Stored items from a collection
▽
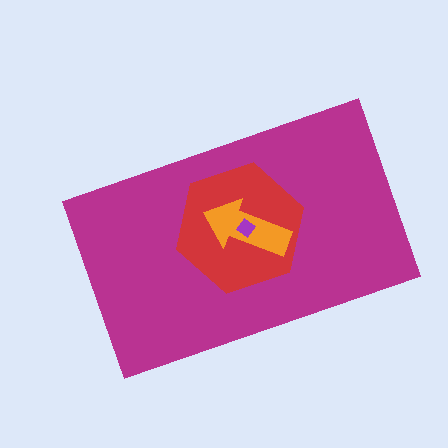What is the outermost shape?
The magenta rectangle.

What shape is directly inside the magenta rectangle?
The red hexagon.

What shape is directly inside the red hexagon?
The orange arrow.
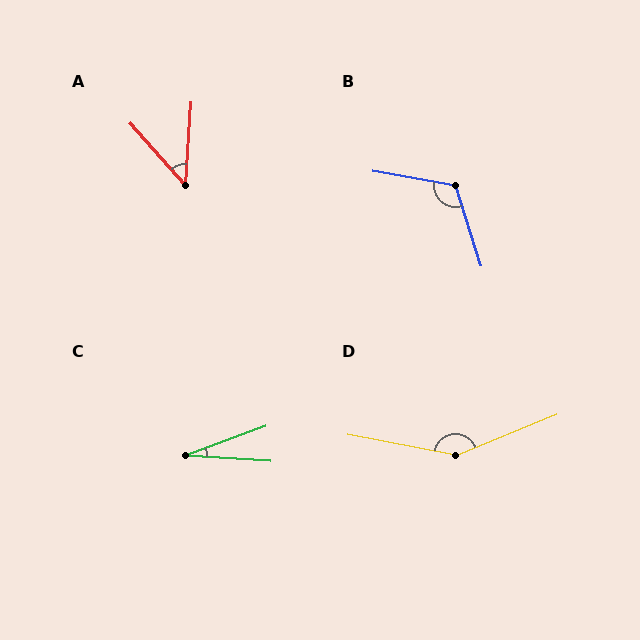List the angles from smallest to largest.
C (23°), A (45°), B (117°), D (147°).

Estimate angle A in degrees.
Approximately 45 degrees.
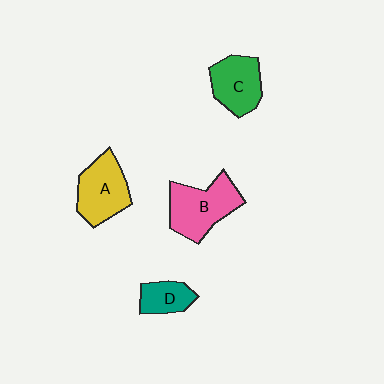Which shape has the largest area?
Shape B (pink).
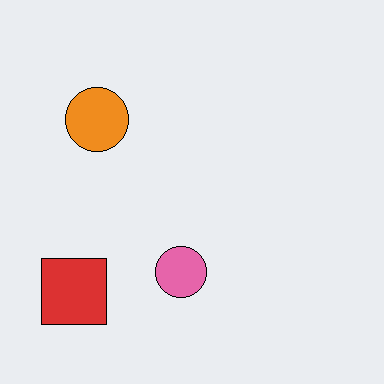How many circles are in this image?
There are 2 circles.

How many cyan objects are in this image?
There are no cyan objects.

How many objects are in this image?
There are 3 objects.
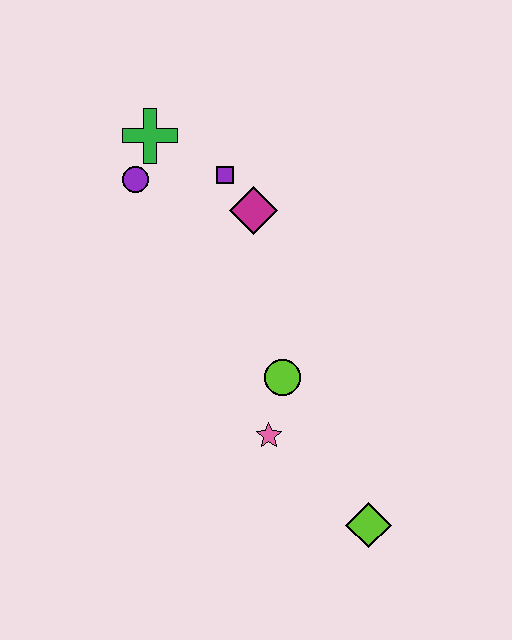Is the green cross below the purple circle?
No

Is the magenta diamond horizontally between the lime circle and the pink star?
No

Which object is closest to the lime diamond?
The pink star is closest to the lime diamond.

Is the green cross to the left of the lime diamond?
Yes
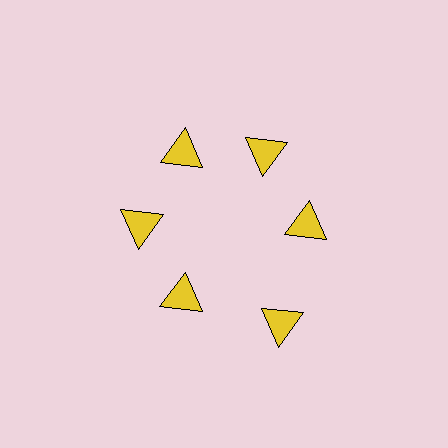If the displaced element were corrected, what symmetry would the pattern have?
It would have 6-fold rotational symmetry — the pattern would map onto itself every 60 degrees.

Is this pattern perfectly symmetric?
No. The 6 yellow triangles are arranged in a ring, but one element near the 5 o'clock position is pushed outward from the center, breaking the 6-fold rotational symmetry.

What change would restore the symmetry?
The symmetry would be restored by moving it inward, back onto the ring so that all 6 triangles sit at equal angles and equal distance from the center.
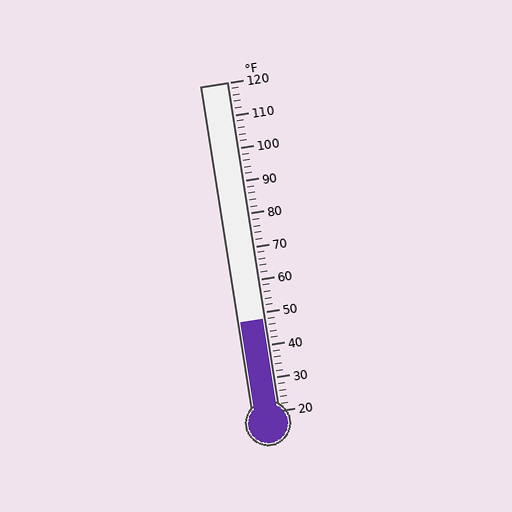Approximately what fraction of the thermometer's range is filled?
The thermometer is filled to approximately 30% of its range.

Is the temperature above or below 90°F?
The temperature is below 90°F.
△
Please retype the entries above word for word, but only from the line containing "How many objects are in this image?" through the last line, and without the pictures.

How many objects are in this image?
There are 3 objects.
Is the green cross below the purple circle?
No

Is the magenta diamond horizontally between the lime circle and the pink star?
No

Which object is closest to the lime diamond?
The pink star is closest to the lime diamond.

Is the green cross to the left of the lime diamond?
Yes
If the displaced element were corrected, what symmetry would the pattern have?
It would have 6-fold rotational symmetry — the pattern would map onto itself every 60 degrees.

Is this pattern perfectly symmetric?
No. The 6 yellow triangles are arranged in a ring, but one element near the 5 o'clock position is pushed outward from the center, breaking the 6-fold rotational symmetry.

What change would restore the symmetry?
The symmetry would be restored by moving it inward, back onto the ring so that all 6 triangles sit at equal angles and equal distance from the center.
Approximately what fraction of the thermometer's range is filled?
The thermometer is filled to approximately 30% of its range.

Is the temperature above or below 90°F?
The temperature is below 90°F.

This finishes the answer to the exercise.